■ WHAT YOU HAVE TO DO ■
Omit every picture and write out the rest of the records exactly.

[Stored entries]
+ + + + + + +
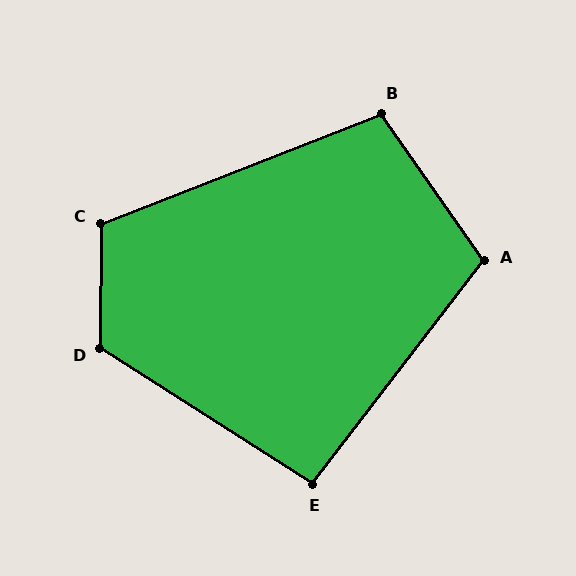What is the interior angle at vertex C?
Approximately 112 degrees (obtuse).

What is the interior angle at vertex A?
Approximately 108 degrees (obtuse).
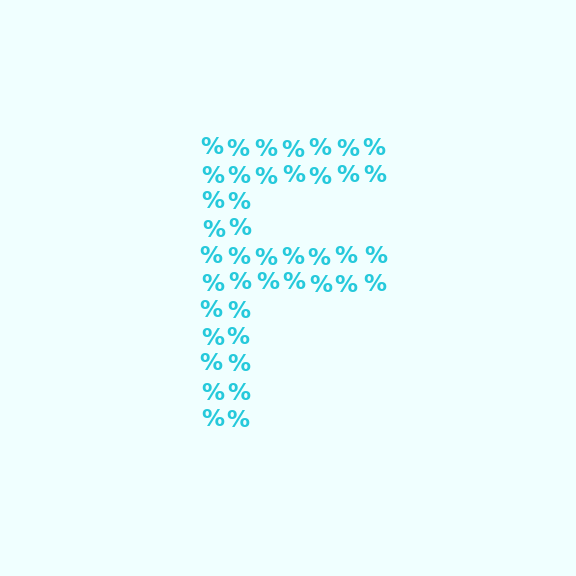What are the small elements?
The small elements are percent signs.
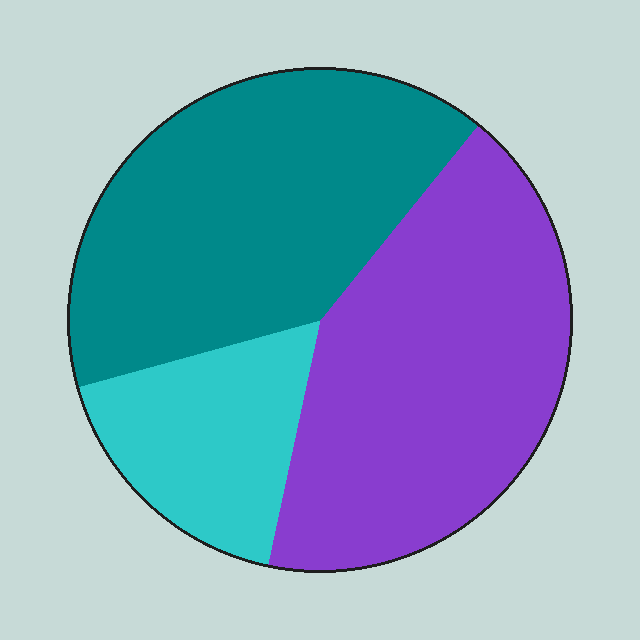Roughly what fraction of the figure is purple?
Purple takes up about two fifths (2/5) of the figure.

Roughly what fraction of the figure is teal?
Teal covers 40% of the figure.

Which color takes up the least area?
Cyan, at roughly 15%.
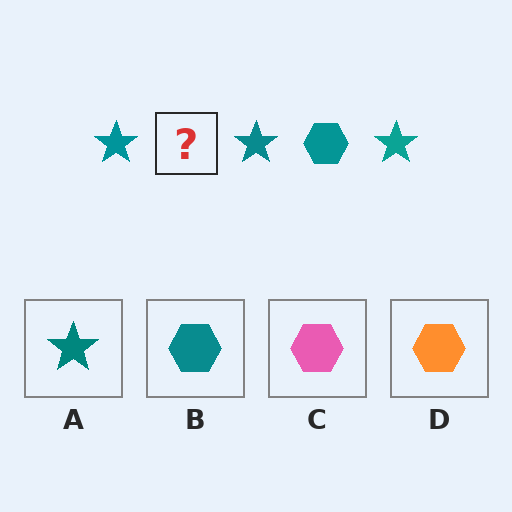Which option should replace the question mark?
Option B.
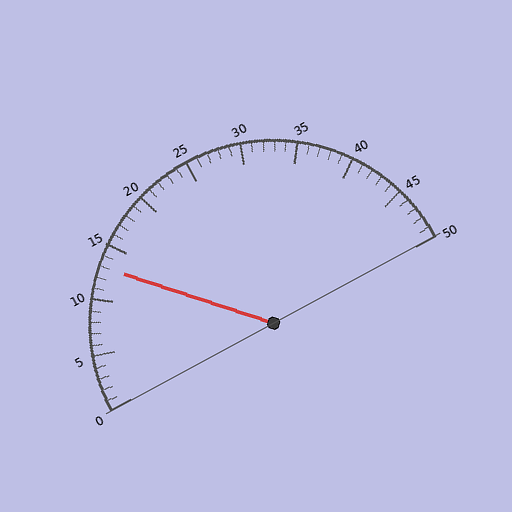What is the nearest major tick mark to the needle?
The nearest major tick mark is 15.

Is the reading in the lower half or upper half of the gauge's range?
The reading is in the lower half of the range (0 to 50).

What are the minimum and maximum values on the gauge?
The gauge ranges from 0 to 50.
+ + + + + + +
■ RESULT ■
What is the interior angle at vertex C?
Approximately 112 degrees (obtuse).

What is the interior angle at vertex A?
Approximately 108 degrees (obtuse).
What are the small elements?
The small elements are percent signs.
Roughly what fraction of the figure is purple?
Purple takes up about two fifths (2/5) of the figure.

Roughly what fraction of the figure is teal?
Teal covers 40% of the figure.

Which color takes up the least area?
Cyan, at roughly 15%.
Which option should replace the question mark?
Option B.
What is the nearest major tick mark to the needle?
The nearest major tick mark is 15.

Is the reading in the lower half or upper half of the gauge's range?
The reading is in the lower half of the range (0 to 50).

What are the minimum and maximum values on the gauge?
The gauge ranges from 0 to 50.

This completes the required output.